● To be done: An exact reproduction of the records is required, with all images left out.

Raw records:
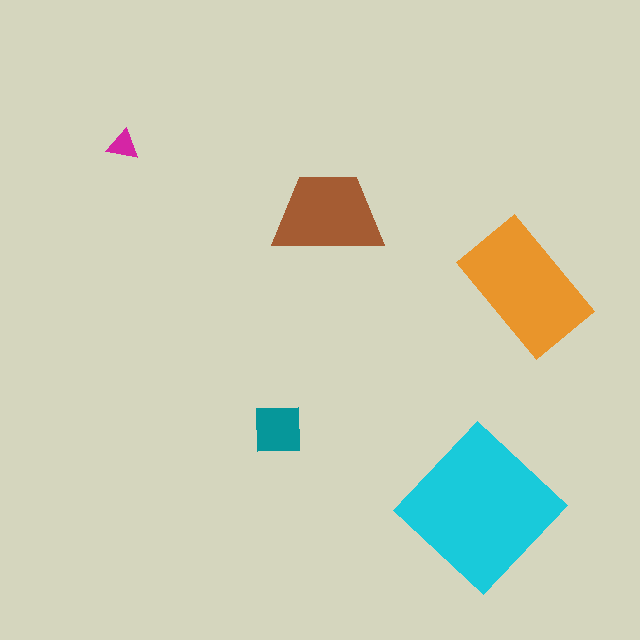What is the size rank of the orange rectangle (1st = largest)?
2nd.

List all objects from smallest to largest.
The magenta triangle, the teal square, the brown trapezoid, the orange rectangle, the cyan diamond.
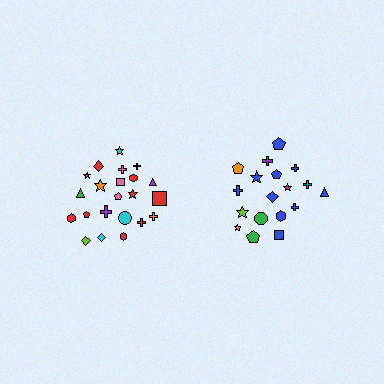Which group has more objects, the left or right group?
The left group.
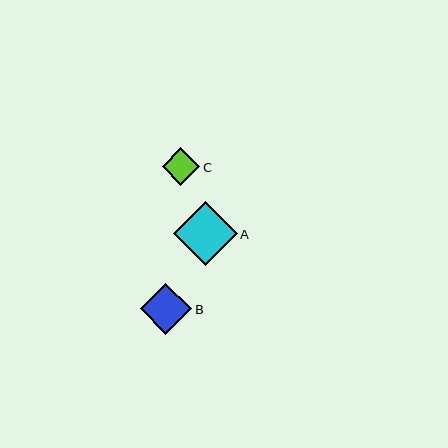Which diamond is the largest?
Diamond A is the largest with a size of approximately 64 pixels.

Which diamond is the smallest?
Diamond C is the smallest with a size of approximately 38 pixels.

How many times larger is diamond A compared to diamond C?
Diamond A is approximately 1.7 times the size of diamond C.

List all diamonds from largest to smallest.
From largest to smallest: A, B, C.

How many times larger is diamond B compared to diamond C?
Diamond B is approximately 1.4 times the size of diamond C.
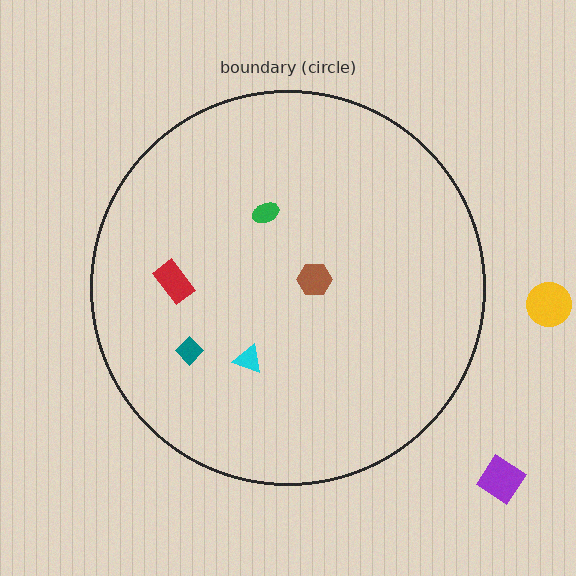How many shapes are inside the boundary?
5 inside, 2 outside.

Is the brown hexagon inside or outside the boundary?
Inside.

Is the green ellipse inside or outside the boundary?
Inside.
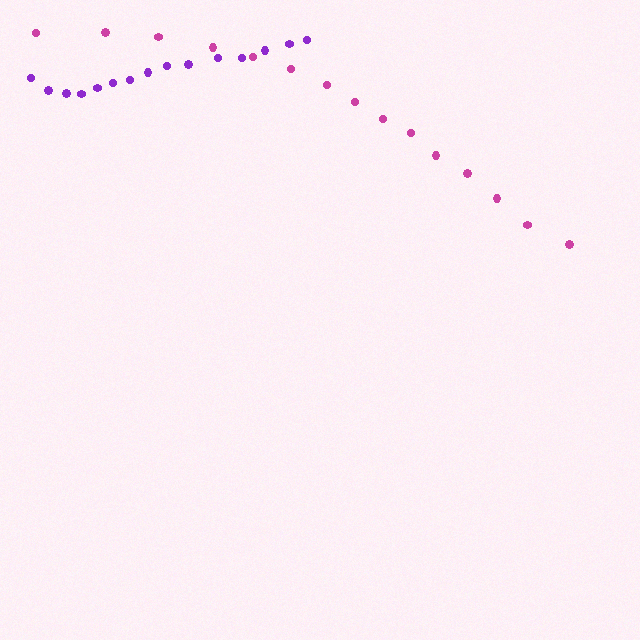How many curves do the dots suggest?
There are 2 distinct paths.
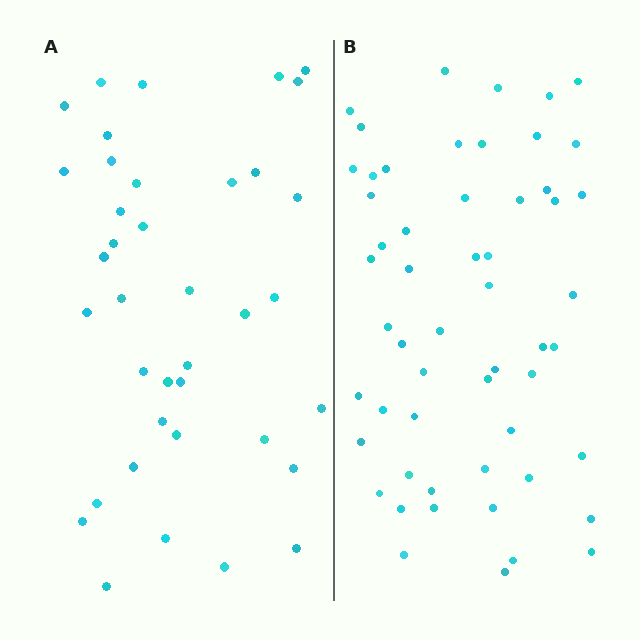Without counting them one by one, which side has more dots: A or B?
Region B (the right region) has more dots.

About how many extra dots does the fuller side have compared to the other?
Region B has approximately 15 more dots than region A.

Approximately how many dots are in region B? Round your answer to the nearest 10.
About 60 dots. (The exact count is 55, which rounds to 60.)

● Finished task:
What is the size rank of the orange rectangle (1st = largest)?
2nd.

List all objects from smallest to largest.
The magenta triangle, the teal square, the brown trapezoid, the orange rectangle, the cyan diamond.
Which group has more objects, the left or right group?
The left group.
Which diamond is the largest?
Diamond A is the largest with a size of approximately 64 pixels.

Which diamond is the smallest?
Diamond C is the smallest with a size of approximately 38 pixels.

How many times larger is diamond A compared to diamond C?
Diamond A is approximately 1.7 times the size of diamond C.

List all diamonds from largest to smallest.
From largest to smallest: A, B, C.

How many times larger is diamond B compared to diamond C?
Diamond B is approximately 1.4 times the size of diamond C.
How many shapes are inside the boundary?
5 inside, 2 outside.

Is the brown hexagon inside or outside the boundary?
Inside.

Is the green ellipse inside or outside the boundary?
Inside.
How many curves do the dots suggest?
There are 2 distinct paths.
Without counting them one by one, which side has more dots: A or B?
Region B (the right region) has more dots.

About how many extra dots does the fuller side have compared to the other?
Region B has approximately 15 more dots than region A.

Approximately how many dots are in region B? Round your answer to the nearest 10.
About 60 dots. (The exact count is 55, which rounds to 60.)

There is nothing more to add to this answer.